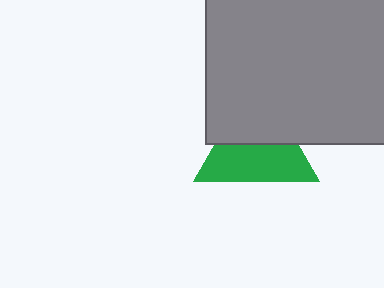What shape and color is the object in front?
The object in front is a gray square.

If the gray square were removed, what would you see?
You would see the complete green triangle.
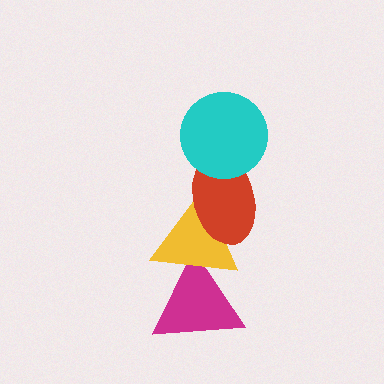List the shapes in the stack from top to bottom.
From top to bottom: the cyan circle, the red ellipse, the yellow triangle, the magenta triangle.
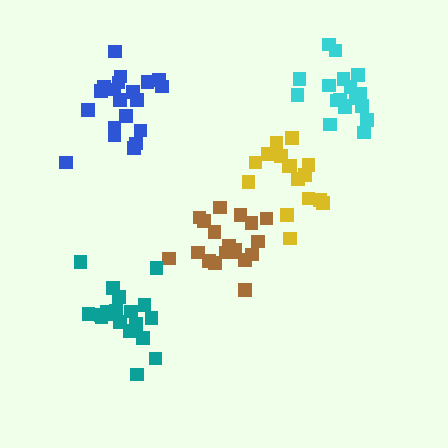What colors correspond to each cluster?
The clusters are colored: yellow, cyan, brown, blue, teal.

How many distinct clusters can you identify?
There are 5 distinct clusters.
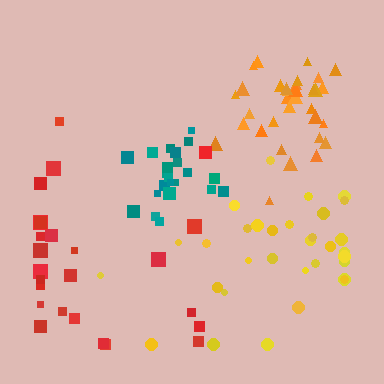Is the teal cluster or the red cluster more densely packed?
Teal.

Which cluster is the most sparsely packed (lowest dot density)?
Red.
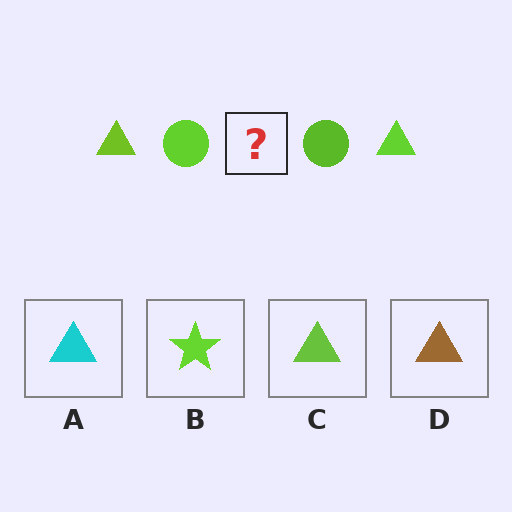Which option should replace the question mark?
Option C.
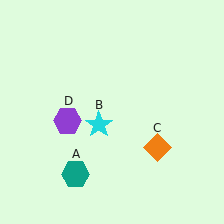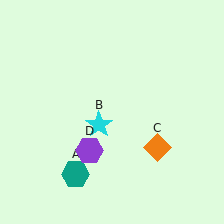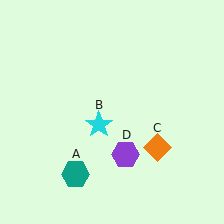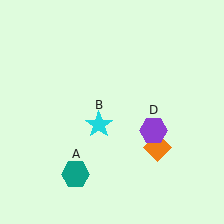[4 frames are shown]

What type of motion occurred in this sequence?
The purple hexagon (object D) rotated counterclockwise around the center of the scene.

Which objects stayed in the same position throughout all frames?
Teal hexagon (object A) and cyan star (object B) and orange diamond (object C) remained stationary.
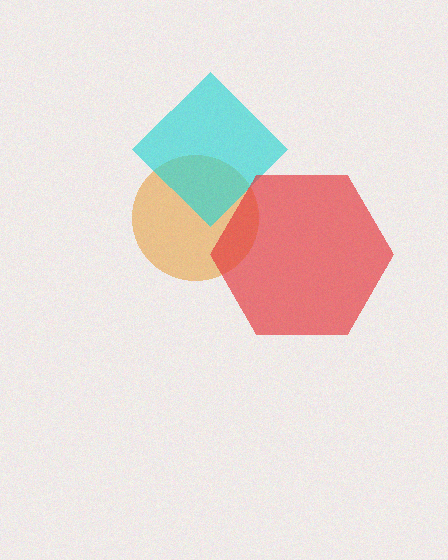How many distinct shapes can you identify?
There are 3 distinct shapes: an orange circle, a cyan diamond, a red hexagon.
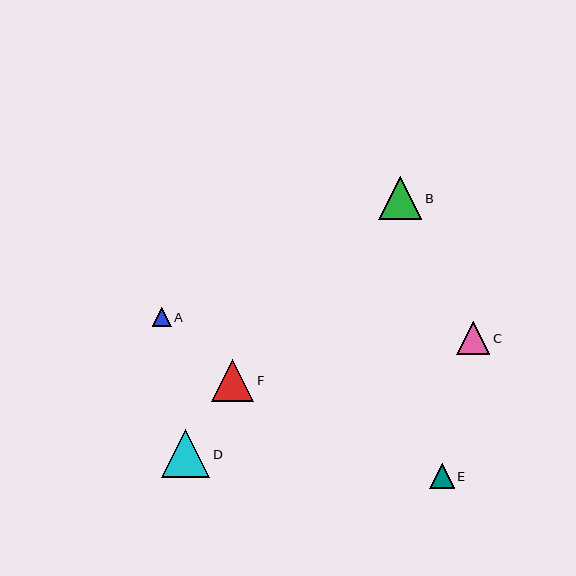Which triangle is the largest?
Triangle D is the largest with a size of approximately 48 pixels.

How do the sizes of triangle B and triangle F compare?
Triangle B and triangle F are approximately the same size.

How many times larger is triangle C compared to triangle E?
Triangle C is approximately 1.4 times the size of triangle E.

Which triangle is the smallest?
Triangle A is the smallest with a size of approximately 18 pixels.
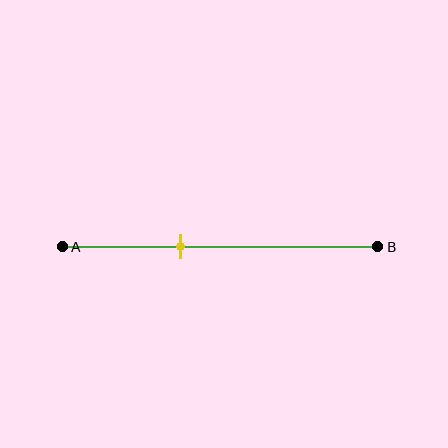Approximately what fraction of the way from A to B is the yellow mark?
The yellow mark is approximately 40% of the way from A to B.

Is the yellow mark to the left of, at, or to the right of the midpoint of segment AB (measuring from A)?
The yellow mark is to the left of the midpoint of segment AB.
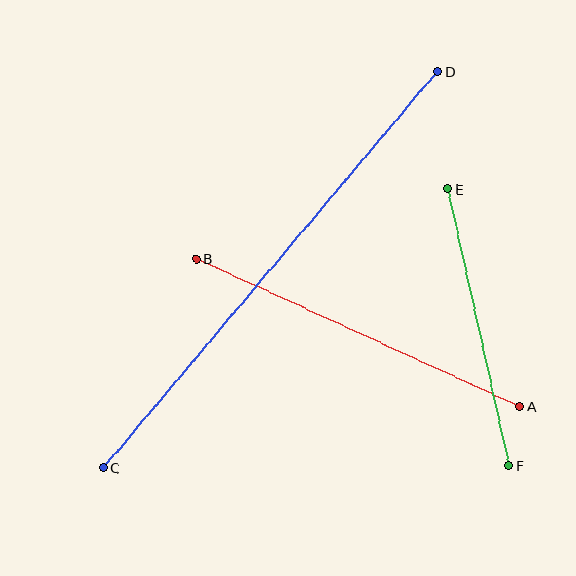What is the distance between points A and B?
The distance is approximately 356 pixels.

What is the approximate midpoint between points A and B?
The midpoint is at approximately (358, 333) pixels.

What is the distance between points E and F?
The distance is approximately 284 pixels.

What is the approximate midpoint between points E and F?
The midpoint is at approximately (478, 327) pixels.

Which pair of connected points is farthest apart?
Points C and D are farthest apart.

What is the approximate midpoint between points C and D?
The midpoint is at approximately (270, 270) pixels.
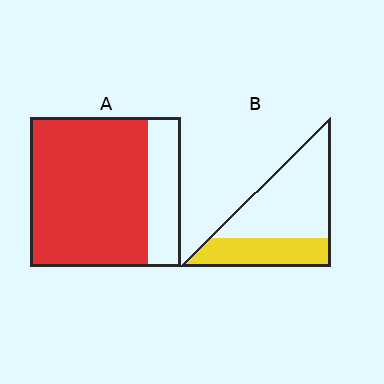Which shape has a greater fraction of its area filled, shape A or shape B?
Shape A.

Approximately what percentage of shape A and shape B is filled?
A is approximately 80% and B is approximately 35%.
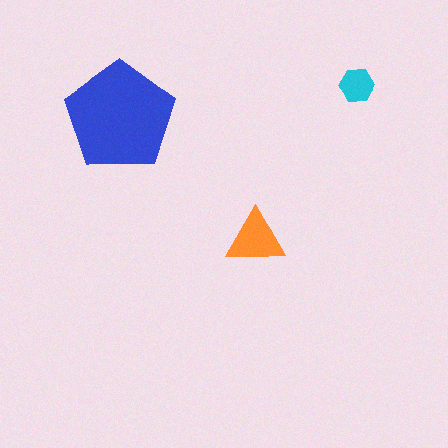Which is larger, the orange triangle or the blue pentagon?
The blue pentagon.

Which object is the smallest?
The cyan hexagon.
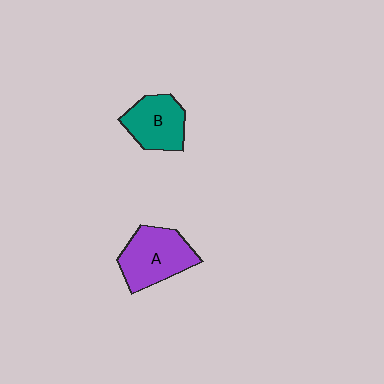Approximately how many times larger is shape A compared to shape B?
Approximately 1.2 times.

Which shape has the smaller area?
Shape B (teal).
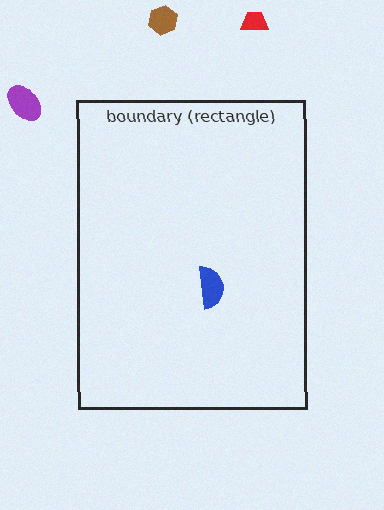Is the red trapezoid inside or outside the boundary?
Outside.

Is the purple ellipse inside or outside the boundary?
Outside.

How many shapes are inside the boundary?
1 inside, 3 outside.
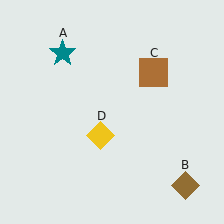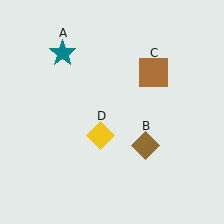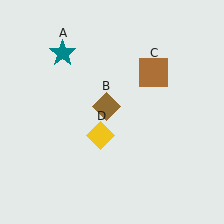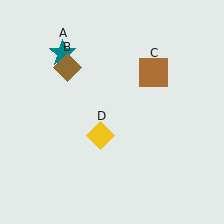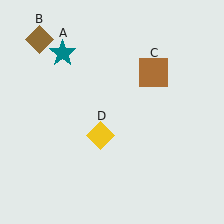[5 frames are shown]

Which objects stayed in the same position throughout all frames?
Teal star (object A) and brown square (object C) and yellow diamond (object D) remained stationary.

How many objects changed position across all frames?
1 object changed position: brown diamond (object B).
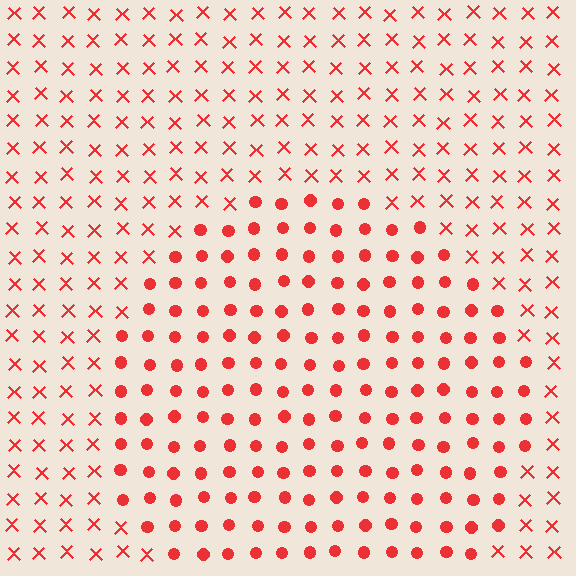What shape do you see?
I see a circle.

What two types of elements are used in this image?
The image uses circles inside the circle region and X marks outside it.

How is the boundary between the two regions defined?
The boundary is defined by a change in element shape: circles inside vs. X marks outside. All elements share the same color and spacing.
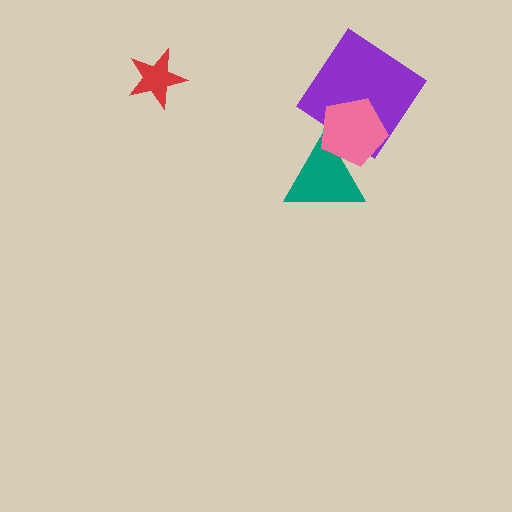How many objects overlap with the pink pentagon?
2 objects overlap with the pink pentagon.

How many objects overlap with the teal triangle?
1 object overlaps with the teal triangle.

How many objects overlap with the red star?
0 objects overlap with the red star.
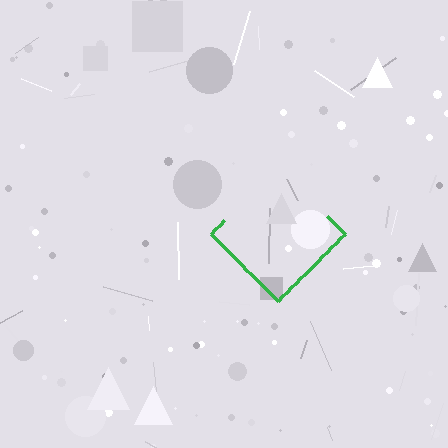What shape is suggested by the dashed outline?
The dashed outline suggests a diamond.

*EXERCISE DETAILS*
Your task is to repeat the material above exactly, without its pictures.

*ANSWER BELOW*
What shape and color is the object in front?
The object in front is a gray square.

If the gray square were removed, what would you see?
You would see the complete green triangle.
List the shapes in the stack from top to bottom.
From top to bottom: the cyan circle, the red ellipse, the yellow triangle, the magenta triangle.
What colors correspond to each cluster?
The clusters are colored: yellow, cyan, brown, blue, teal.

How many distinct clusters can you identify?
There are 5 distinct clusters.
Is the teal cluster or the red cluster more densely packed?
Teal.

Which cluster is the most sparsely packed (lowest dot density)?
Red.
Which option should replace the question mark?
Option C.
[4 frames are shown]

What type of motion occurred in this sequence?
The purple hexagon (object D) rotated counterclockwise around the center of the scene.

Which objects stayed in the same position throughout all frames?
Teal hexagon (object A) and cyan star (object B) and orange diamond (object C) remained stationary.
How many distinct shapes can you identify?
There are 3 distinct shapes: an orange circle, a cyan diamond, a red hexagon.
Which triangle is the largest?
Triangle D is the largest with a size of approximately 48 pixels.

How do the sizes of triangle B and triangle F compare?
Triangle B and triangle F are approximately the same size.

How many times larger is triangle C compared to triangle E?
Triangle C is approximately 1.4 times the size of triangle E.

Which triangle is the smallest?
Triangle A is the smallest with a size of approximately 18 pixels.
Approximately what fraction of the way from A to B is the yellow mark?
The yellow mark is approximately 40% of the way from A to B.

Is the yellow mark to the left of, at, or to the right of the midpoint of segment AB (measuring from A)?
The yellow mark is to the left of the midpoint of segment AB.
What is the distance between points A and B?
The distance is approximately 356 pixels.

What is the approximate midpoint between points A and B?
The midpoint is at approximately (358, 333) pixels.

What is the distance between points E and F?
The distance is approximately 284 pixels.

What is the approximate midpoint between points E and F?
The midpoint is at approximately (478, 327) pixels.

Which pair of connected points is farthest apart?
Points C and D are farthest apart.

What is the approximate midpoint between points C and D?
The midpoint is at approximately (270, 270) pixels.
Which shape has a greater fraction of its area filled, shape A or shape B?
Shape A.

Approximately what percentage of shape A and shape B is filled?
A is approximately 80% and B is approximately 35%.
Which is larger, the orange triangle or the blue pentagon?
The blue pentagon.

Which object is the smallest?
The cyan hexagon.
Approximately how many times larger is shape A compared to shape B?
Approximately 1.2 times.

Which shape has the smaller area?
Shape B (teal).
Is the red trapezoid inside or outside the boundary?
Outside.

Is the purple ellipse inside or outside the boundary?
Outside.

How many shapes are inside the boundary?
1 inside, 3 outside.
[5 frames are shown]

Which objects stayed in the same position throughout all frames?
Teal star (object A) and brown square (object C) and yellow diamond (object D) remained stationary.

How many objects changed position across all frames?
1 object changed position: brown diamond (object B).
What shape do you see?
I see a circle.

What two types of elements are used in this image?
The image uses circles inside the circle region and X marks outside it.

How is the boundary between the two regions defined?
The boundary is defined by a change in element shape: circles inside vs. X marks outside. All elements share the same color and spacing.
How many objects overlap with the pink pentagon?
2 objects overlap with the pink pentagon.

How many objects overlap with the teal triangle?
1 object overlaps with the teal triangle.

How many objects overlap with the red star?
0 objects overlap with the red star.
What shape is suggested by the dashed outline?
The dashed outline suggests a diamond.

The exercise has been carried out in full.